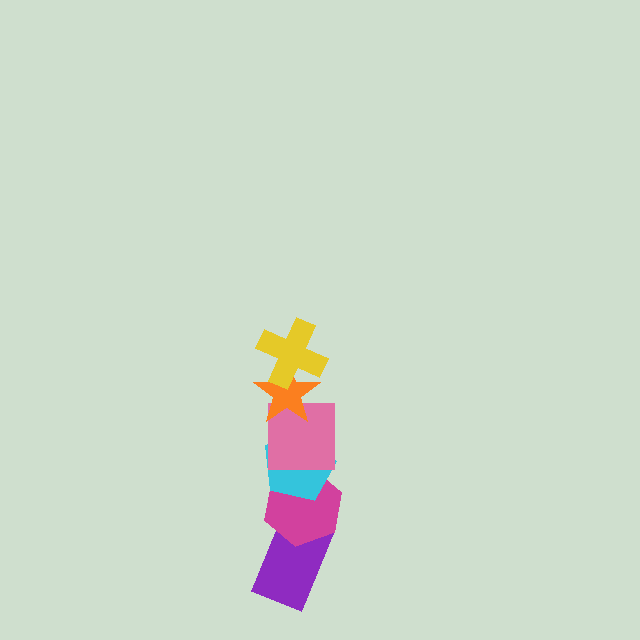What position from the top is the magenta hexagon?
The magenta hexagon is 5th from the top.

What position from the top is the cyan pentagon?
The cyan pentagon is 4th from the top.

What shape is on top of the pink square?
The orange star is on top of the pink square.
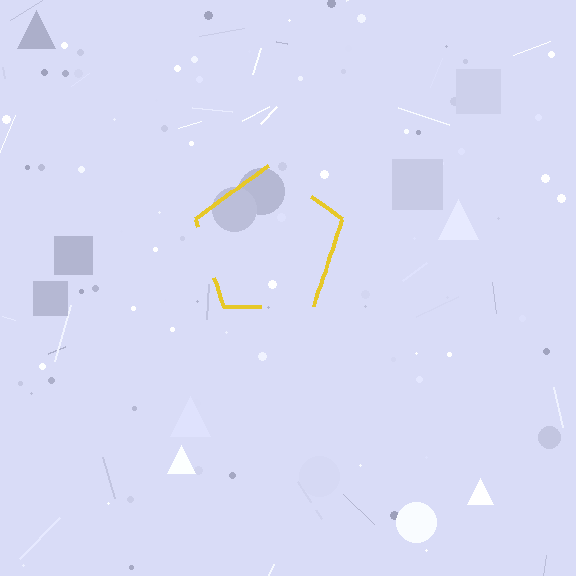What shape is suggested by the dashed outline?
The dashed outline suggests a pentagon.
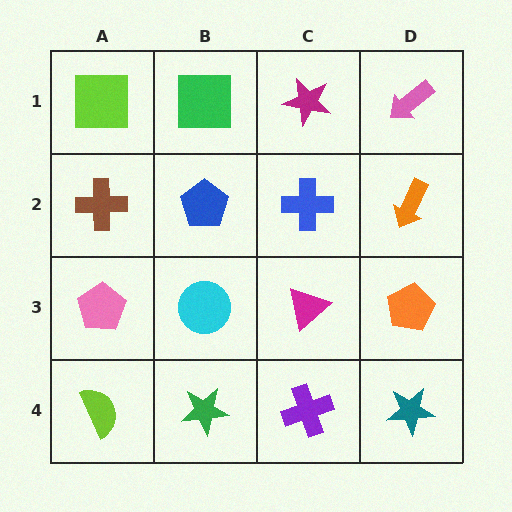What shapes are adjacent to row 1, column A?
A brown cross (row 2, column A), a green square (row 1, column B).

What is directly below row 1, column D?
An orange arrow.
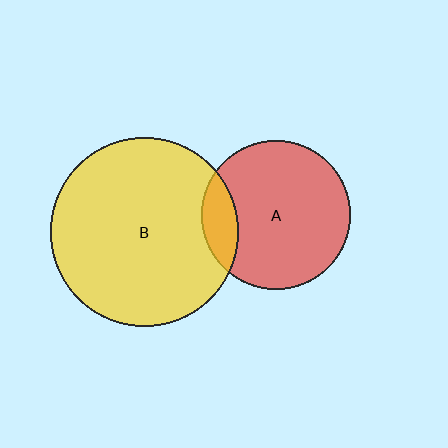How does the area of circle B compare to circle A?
Approximately 1.6 times.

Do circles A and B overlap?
Yes.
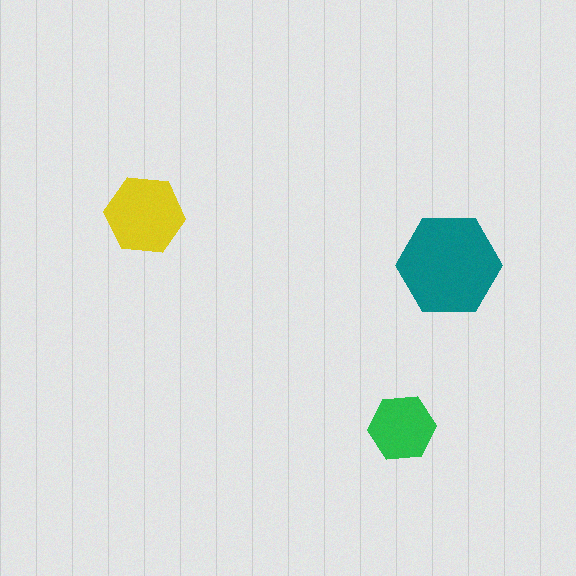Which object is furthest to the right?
The teal hexagon is rightmost.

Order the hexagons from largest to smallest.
the teal one, the yellow one, the green one.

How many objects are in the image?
There are 3 objects in the image.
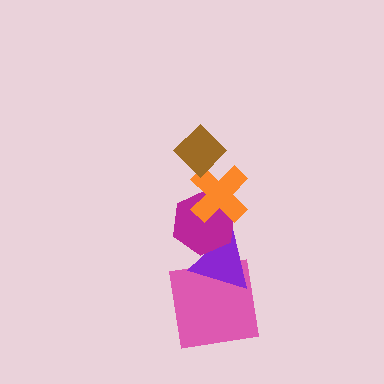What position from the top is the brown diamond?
The brown diamond is 1st from the top.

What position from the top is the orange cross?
The orange cross is 2nd from the top.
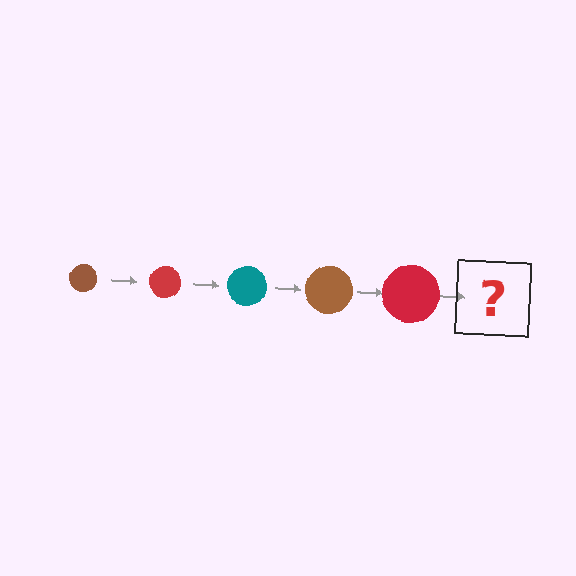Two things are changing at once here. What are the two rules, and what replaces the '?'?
The two rules are that the circle grows larger each step and the color cycles through brown, red, and teal. The '?' should be a teal circle, larger than the previous one.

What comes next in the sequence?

- - - -

Stated task:
Leave out the pictures and reproduce the rest of the listing exactly.

Result:
What position from the top is the magenta hexagon?
The magenta hexagon is 5th from the top.

What position from the top is the cyan pentagon?
The cyan pentagon is 4th from the top.

What shape is on top of the pink square?
The orange star is on top of the pink square.
What shape is suggested by the dashed outline?
The dashed outline suggests a pentagon.
What shapes are adjacent to row 1, column A?
A brown cross (row 2, column A), a green square (row 1, column B).

What is directly below row 1, column D?
An orange arrow.
How does the area of circle B compare to circle A?
Approximately 1.6 times.

Do circles A and B overlap?
Yes.
Which object is furthest to the right?
The teal hexagon is rightmost.

Order the hexagons from largest to smallest.
the teal one, the yellow one, the green one.

How many objects are in the image?
There are 3 objects in the image.
What position from the top is the brown diamond?
The brown diamond is 1st from the top.

What position from the top is the orange cross?
The orange cross is 2nd from the top.
Two things are changing at once here. What are the two rules, and what replaces the '?'?
The two rules are that the circle grows larger each step and the color cycles through brown, red, and teal. The '?' should be a teal circle, larger than the previous one.

What comes next in the sequence?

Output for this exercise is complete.